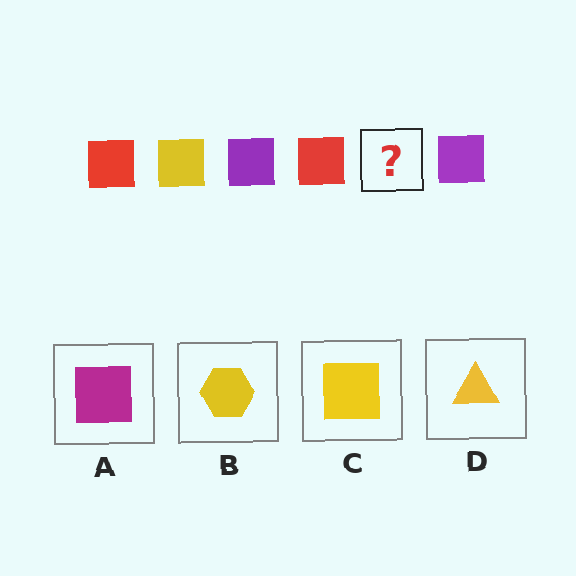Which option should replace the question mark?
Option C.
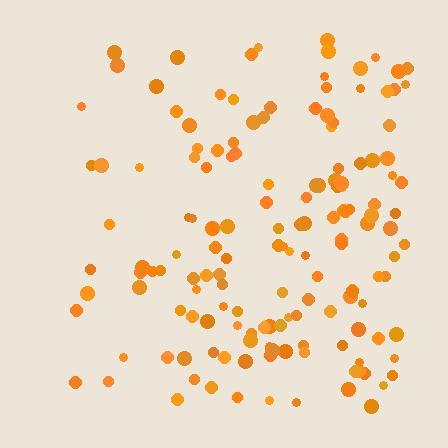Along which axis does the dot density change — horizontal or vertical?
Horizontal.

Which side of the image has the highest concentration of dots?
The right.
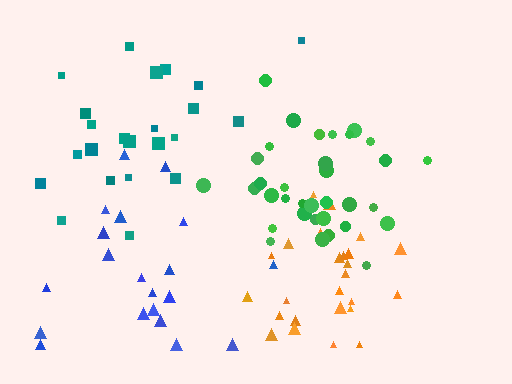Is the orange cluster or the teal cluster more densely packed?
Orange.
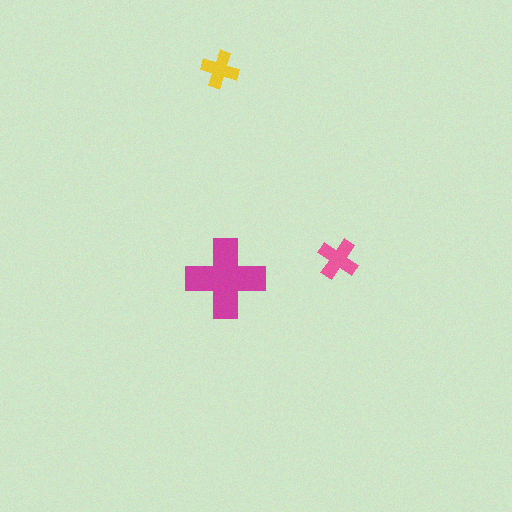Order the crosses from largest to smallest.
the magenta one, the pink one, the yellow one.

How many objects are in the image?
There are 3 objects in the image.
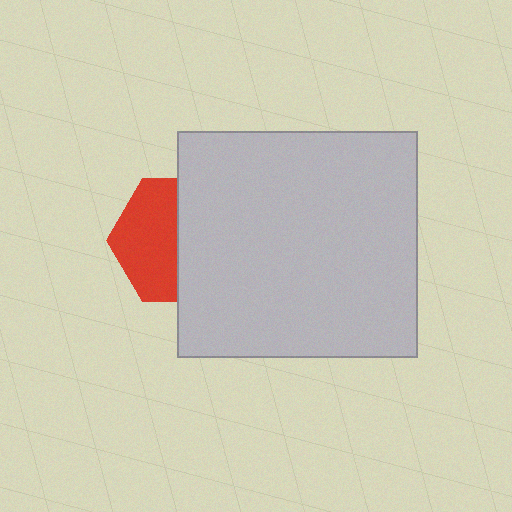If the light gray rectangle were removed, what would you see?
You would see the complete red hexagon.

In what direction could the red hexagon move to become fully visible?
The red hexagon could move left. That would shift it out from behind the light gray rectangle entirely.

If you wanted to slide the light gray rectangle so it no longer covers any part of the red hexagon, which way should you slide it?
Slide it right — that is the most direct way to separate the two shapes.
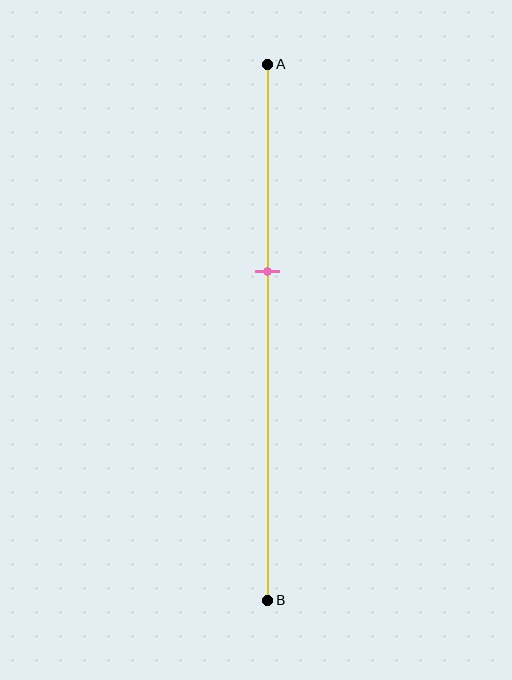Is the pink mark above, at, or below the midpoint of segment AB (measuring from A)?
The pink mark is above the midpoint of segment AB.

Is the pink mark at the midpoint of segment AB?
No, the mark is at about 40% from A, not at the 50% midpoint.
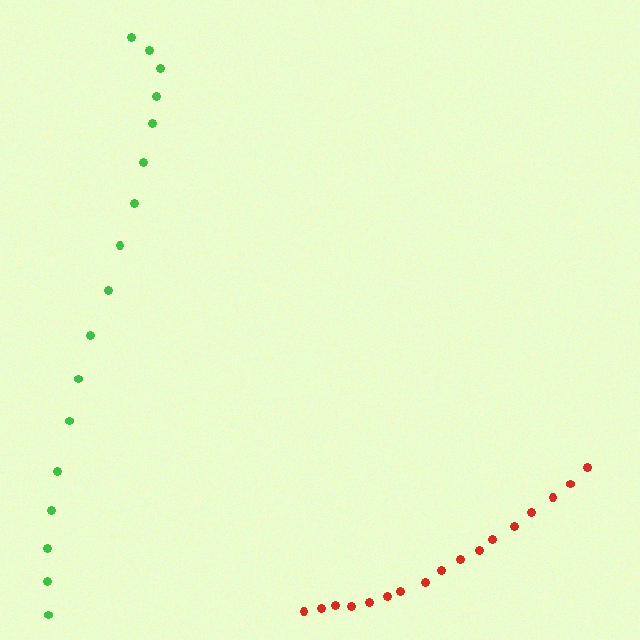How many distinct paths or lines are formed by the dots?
============================================================
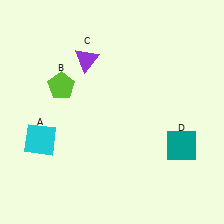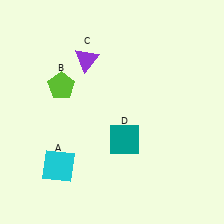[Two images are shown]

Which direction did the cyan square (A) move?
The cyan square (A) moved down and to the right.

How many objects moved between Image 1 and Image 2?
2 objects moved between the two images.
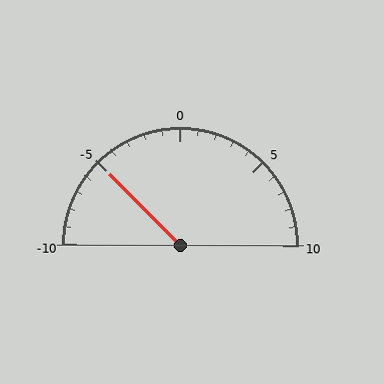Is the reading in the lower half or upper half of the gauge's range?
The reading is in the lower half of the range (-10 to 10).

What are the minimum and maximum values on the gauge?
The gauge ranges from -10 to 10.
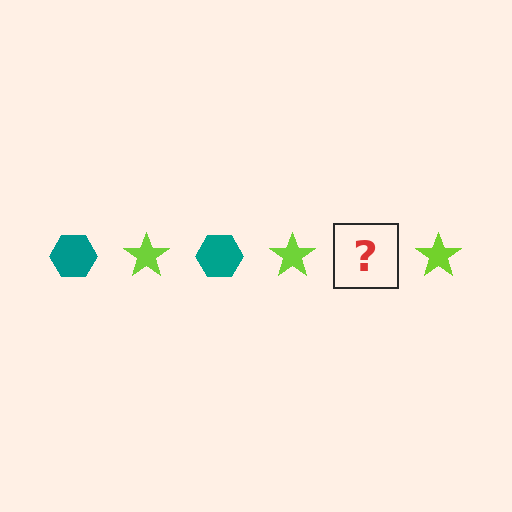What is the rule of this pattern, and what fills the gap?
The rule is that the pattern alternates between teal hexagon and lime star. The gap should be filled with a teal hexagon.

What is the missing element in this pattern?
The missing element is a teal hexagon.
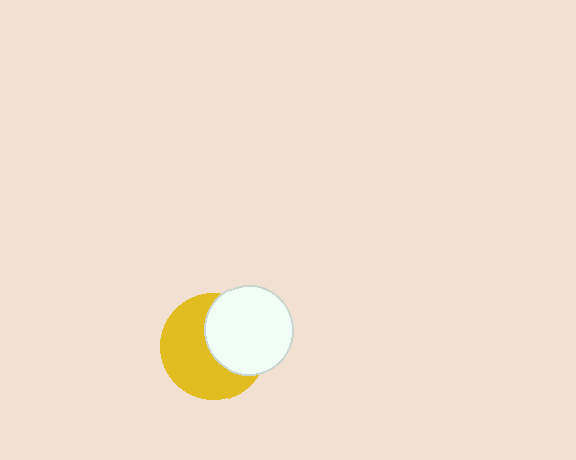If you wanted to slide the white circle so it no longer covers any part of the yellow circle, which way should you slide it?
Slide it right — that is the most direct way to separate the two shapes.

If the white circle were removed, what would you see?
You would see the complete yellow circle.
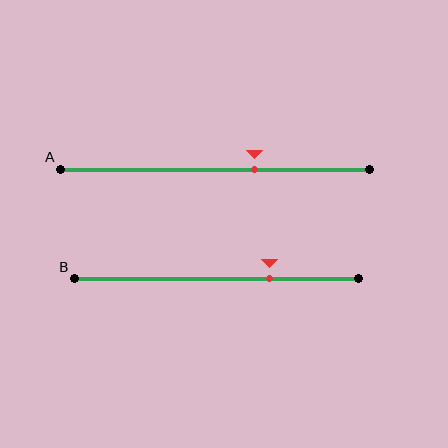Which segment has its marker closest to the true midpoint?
============================================================
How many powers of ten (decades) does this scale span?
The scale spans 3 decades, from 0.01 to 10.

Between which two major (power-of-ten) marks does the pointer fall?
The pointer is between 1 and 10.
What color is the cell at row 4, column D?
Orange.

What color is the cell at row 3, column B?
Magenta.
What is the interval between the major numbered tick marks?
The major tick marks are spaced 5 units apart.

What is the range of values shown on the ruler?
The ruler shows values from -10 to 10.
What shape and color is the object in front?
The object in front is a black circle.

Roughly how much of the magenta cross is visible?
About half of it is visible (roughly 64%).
============================================================
**TO DO**
Above are some records. Reproduce the lines from the one with "Is the orange" down to the one with "How many distinct", keeping both, and leave every picture out.

**RESPONSE FOR THIS EXERCISE**
Is the orange cluster or the teal cluster more densely packed?
Orange.
Order the crosses from largest to smallest.
the magenta one, the pink one, the yellow one.

How many objects are in the image?
There are 3 objects in the image.
If the light gray rectangle were removed, what would you see?
You would see the complete red hexagon.

In what direction could the red hexagon move to become fully visible?
The red hexagon could move left. That would shift it out from behind the light gray rectangle entirely.

If you wanted to slide the light gray rectangle so it no longer covers any part of the red hexagon, which way should you slide it?
Slide it right — that is the most direct way to separate the two shapes.
Is the pink mark above, at, or below the midpoint of segment AB (measuring from A)?
The pink mark is above the midpoint of segment AB.

Is the pink mark at the midpoint of segment AB?
No, the mark is at about 40% from A, not at the 50% midpoint.
How many distinct paths or lines are formed by the dots?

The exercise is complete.